>>>

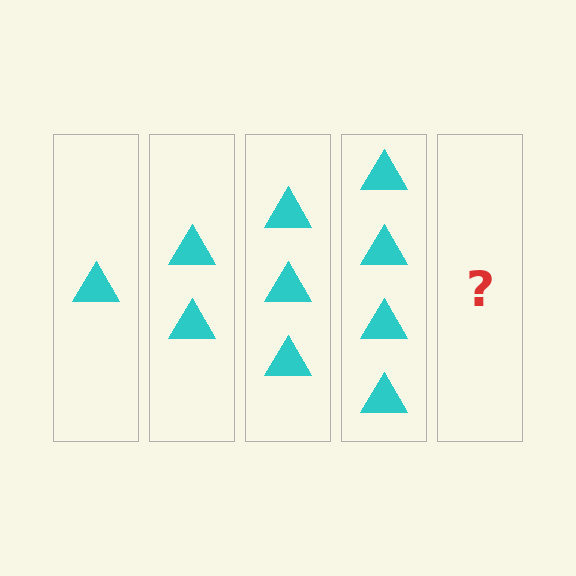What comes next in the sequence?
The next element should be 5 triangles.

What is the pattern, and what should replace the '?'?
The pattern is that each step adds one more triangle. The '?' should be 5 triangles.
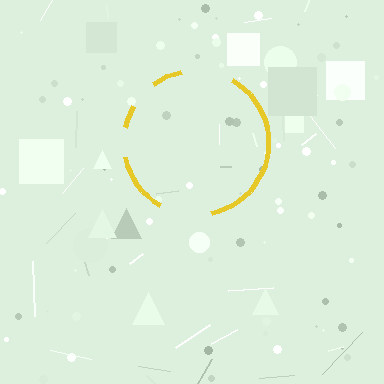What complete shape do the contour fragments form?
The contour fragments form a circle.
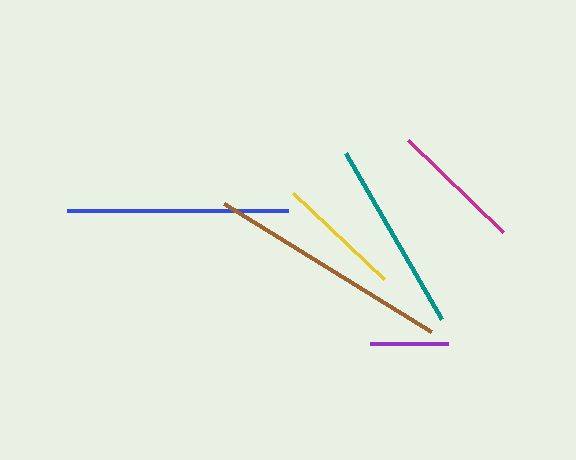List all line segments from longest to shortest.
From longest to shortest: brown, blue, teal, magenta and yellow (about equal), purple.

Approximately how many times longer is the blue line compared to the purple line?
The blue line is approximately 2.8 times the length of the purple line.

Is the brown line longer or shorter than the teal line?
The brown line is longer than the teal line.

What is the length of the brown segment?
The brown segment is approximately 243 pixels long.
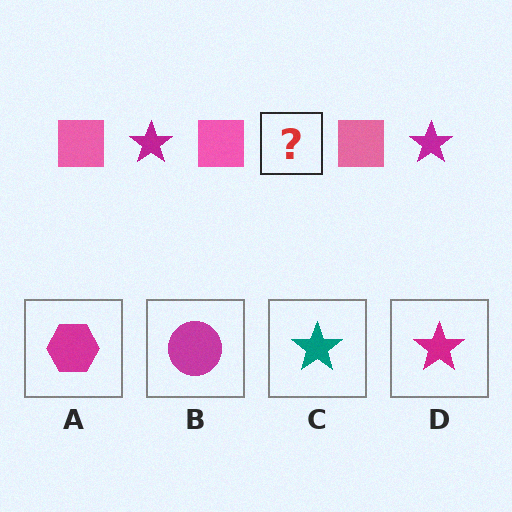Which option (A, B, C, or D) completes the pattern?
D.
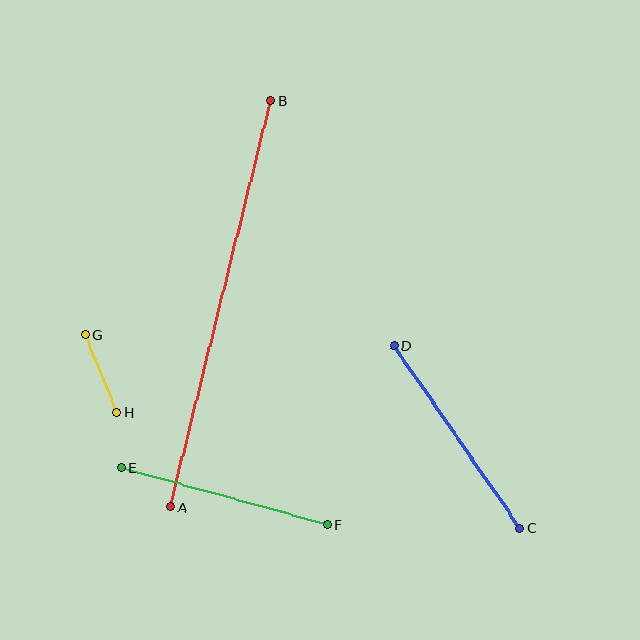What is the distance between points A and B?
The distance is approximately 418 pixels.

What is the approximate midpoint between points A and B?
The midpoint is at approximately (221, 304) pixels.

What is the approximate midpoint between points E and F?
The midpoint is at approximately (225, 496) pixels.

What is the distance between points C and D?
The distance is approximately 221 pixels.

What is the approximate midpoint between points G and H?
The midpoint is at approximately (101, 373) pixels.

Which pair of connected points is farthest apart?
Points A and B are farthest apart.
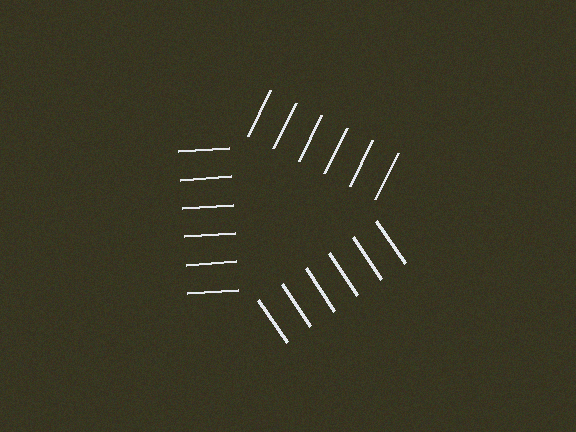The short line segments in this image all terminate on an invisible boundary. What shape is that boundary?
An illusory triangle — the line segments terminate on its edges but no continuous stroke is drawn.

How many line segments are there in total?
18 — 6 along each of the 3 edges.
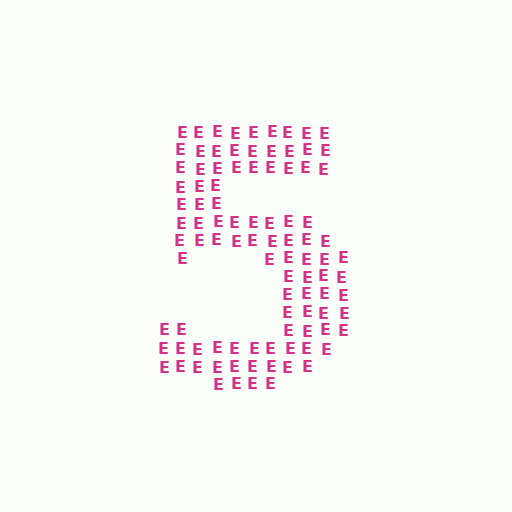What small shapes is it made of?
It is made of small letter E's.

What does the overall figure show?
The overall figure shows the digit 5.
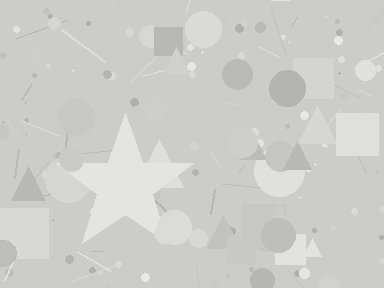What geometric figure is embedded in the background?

<<<

> Exercise:
Quote the data above in full, leaving out the pictures it holds.

> Solution below:
What comes next in the sequence?
The next element should be 5 triangles.

What is the pattern, and what should replace the '?'?
The pattern is that each step adds one more triangle. The '?' should be 5 triangles.
What complete shape do the contour fragments form?
The contour fragments form a circle.
List all line segments from longest to shortest.
From longest to shortest: brown, blue, teal, magenta and yellow (about equal), purple.

Approximately how many times longer is the blue line compared to the purple line?
The blue line is approximately 2.8 times the length of the purple line.

Is the brown line longer or shorter than the teal line?
The brown line is longer than the teal line.

What is the length of the brown segment?
The brown segment is approximately 243 pixels long.
Which option (A, B, C, or D) completes the pattern?
D.
What is the distance between points A and B?
The distance is approximately 418 pixels.

What is the approximate midpoint between points A and B?
The midpoint is at approximately (221, 304) pixels.

What is the approximate midpoint between points E and F?
The midpoint is at approximately (225, 496) pixels.

What is the distance between points C and D?
The distance is approximately 221 pixels.

What is the approximate midpoint between points G and H?
The midpoint is at approximately (101, 373) pixels.

Which pair of connected points is farthest apart?
Points A and B are farthest apart.
The short line segments in this image all terminate on an invisible boundary. What shape is that boundary?
An illusory triangle — the line segments terminate on its edges but no continuous stroke is drawn.

How many line segments are there in total?
18 — 6 along each of the 3 edges.
What small shapes is it made of?
It is made of small letter E's.

What does the overall figure show?
The overall figure shows the digit 5.
What geometric figure is embedded in the background?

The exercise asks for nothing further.